# Given problem
Print the line that contains "Which object is farthest" and every line after it through the last line of the records below, exactly as written and nothing else.

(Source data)
#####

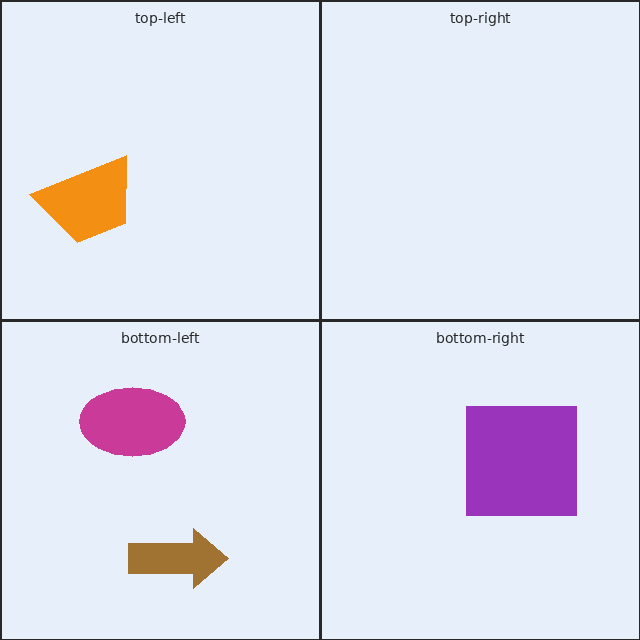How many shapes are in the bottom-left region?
2.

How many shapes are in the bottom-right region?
1.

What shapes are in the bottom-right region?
The purple square.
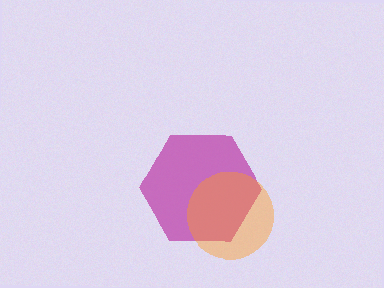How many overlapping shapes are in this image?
There are 2 overlapping shapes in the image.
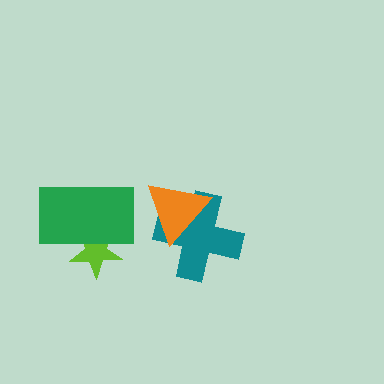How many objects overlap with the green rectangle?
1 object overlaps with the green rectangle.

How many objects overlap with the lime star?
1 object overlaps with the lime star.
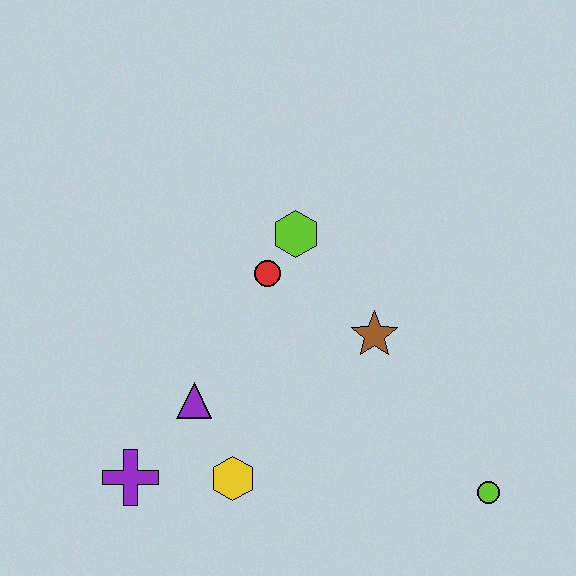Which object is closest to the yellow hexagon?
The purple triangle is closest to the yellow hexagon.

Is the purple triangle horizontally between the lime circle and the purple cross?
Yes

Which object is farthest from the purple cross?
The lime circle is farthest from the purple cross.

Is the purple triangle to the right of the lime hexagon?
No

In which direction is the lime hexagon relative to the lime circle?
The lime hexagon is above the lime circle.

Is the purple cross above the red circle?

#####

# Problem solution
Which object is farthest from the purple cross?
The lime circle is farthest from the purple cross.

Is the purple triangle to the right of the lime hexagon?
No

In which direction is the lime hexagon relative to the lime circle?
The lime hexagon is above the lime circle.

Is the purple cross above the red circle?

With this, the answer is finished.